• INFORMATION GIVEN:
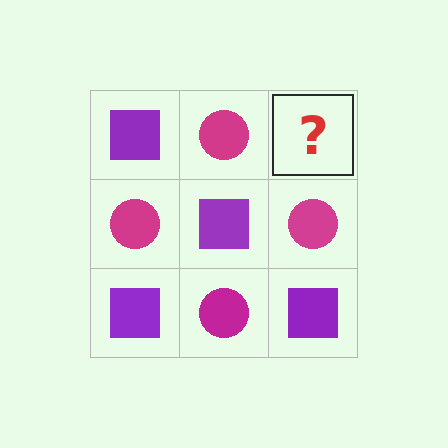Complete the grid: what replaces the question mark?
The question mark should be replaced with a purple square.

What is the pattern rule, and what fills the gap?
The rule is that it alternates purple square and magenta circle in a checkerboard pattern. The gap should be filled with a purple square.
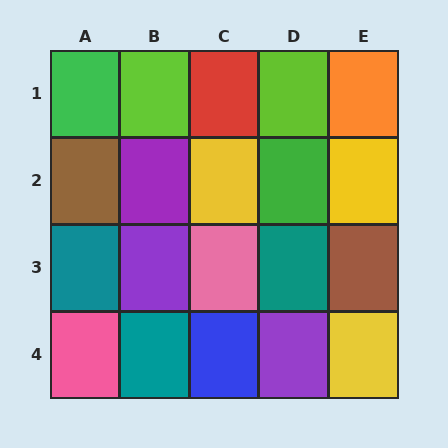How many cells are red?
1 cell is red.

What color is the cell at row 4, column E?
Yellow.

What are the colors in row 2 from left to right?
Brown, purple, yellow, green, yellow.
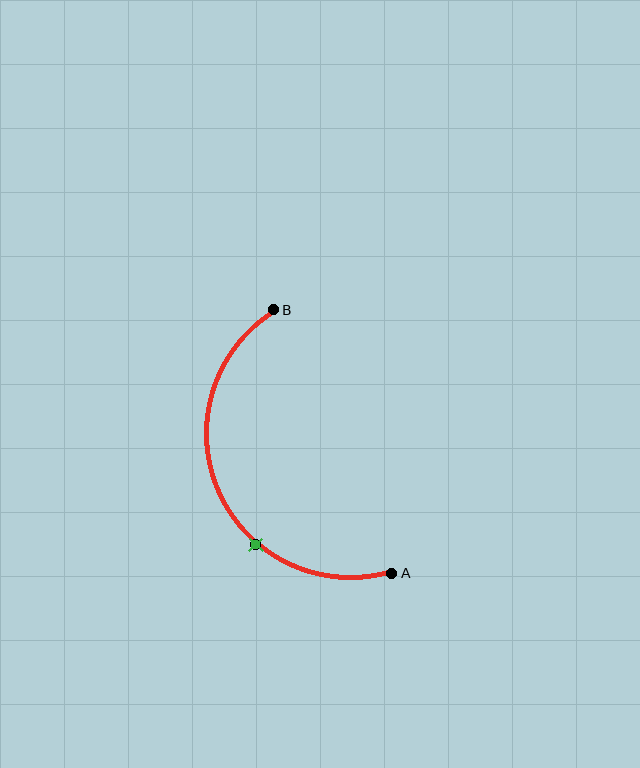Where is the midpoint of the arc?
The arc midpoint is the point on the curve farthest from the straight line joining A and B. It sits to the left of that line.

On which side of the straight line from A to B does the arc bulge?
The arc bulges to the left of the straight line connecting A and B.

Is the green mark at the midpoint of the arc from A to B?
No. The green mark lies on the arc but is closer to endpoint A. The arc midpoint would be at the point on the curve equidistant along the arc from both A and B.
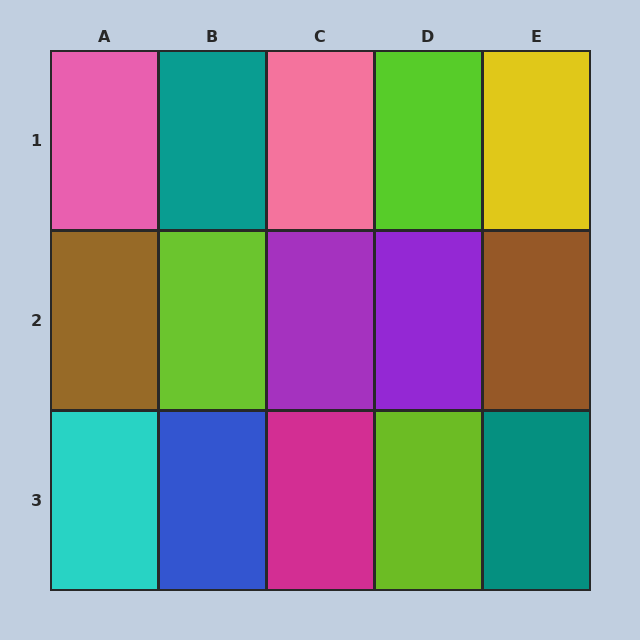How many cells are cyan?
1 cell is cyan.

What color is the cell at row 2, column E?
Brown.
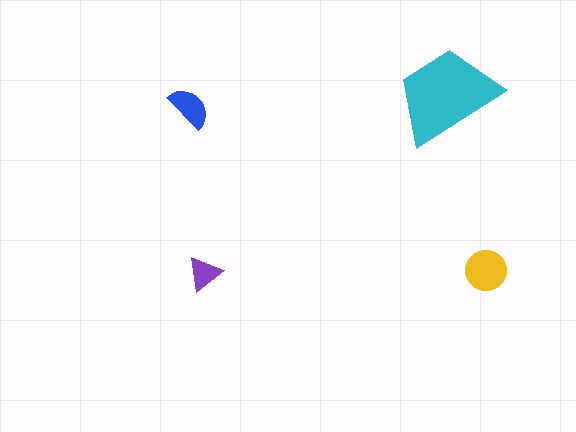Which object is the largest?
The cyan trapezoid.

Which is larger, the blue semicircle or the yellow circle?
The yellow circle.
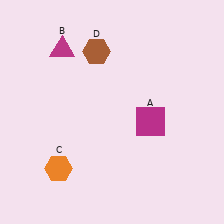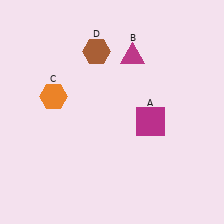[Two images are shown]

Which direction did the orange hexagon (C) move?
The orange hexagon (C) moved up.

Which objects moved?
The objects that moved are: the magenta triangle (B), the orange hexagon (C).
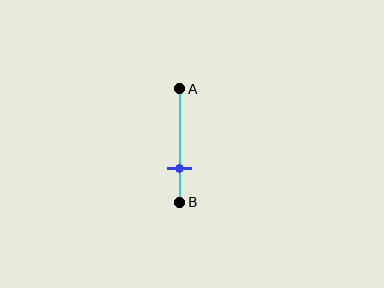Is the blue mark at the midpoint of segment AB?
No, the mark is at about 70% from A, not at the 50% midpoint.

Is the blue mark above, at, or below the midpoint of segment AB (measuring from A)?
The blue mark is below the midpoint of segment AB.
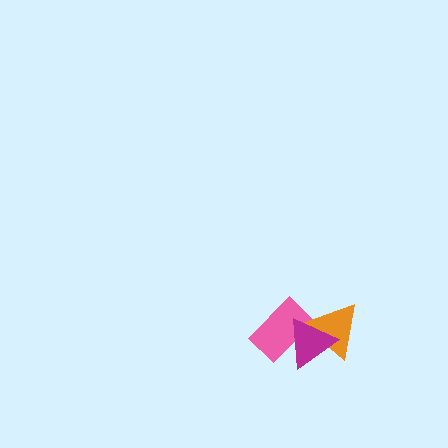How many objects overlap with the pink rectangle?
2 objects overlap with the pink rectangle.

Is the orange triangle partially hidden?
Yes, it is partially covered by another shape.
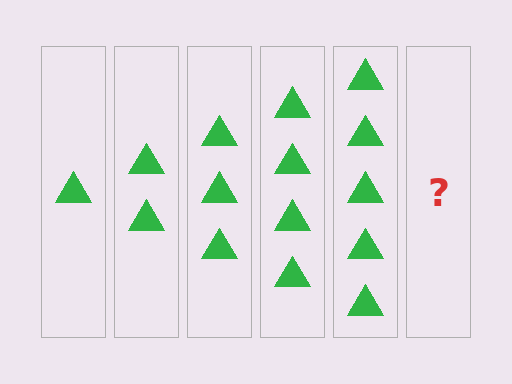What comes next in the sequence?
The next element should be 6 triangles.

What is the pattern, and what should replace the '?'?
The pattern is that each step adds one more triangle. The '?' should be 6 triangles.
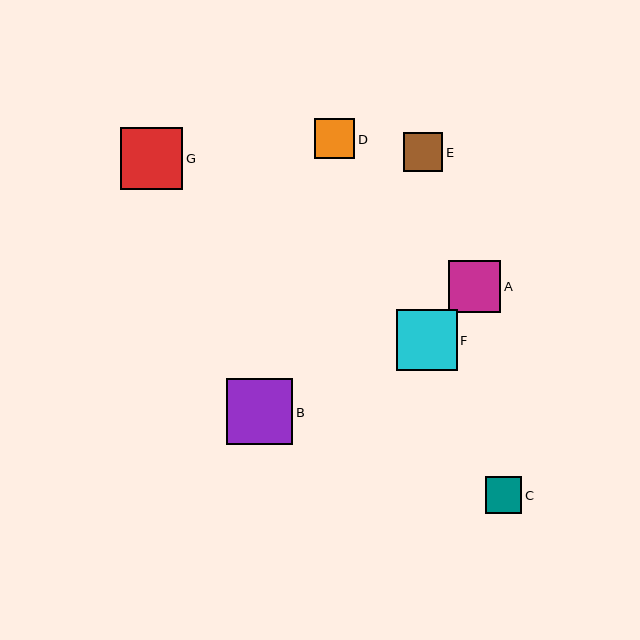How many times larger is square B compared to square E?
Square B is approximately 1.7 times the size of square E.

• WHAT YOU SHOULD DO: None of the pictures belong in the copy. Write out exactly the lines from the line that holds "Is the blue mark at" through the last line of the listing above, both ends included.

• COMPLETED TASK:
Is the blue mark at the midpoint of segment AB?
No, the mark is at about 70% from A, not at the 50% midpoint.

Is the blue mark above, at, or below the midpoint of segment AB (measuring from A)?
The blue mark is below the midpoint of segment AB.
How many objects overlap with the pink rectangle?
2 objects overlap with the pink rectangle.

Is the orange triangle partially hidden?
Yes, it is partially covered by another shape.
What comes next in the sequence?
The next element should be 6 triangles.

What is the pattern, and what should replace the '?'?
The pattern is that each step adds one more triangle. The '?' should be 6 triangles.
How many times larger is square B compared to square E?
Square B is approximately 1.7 times the size of square E.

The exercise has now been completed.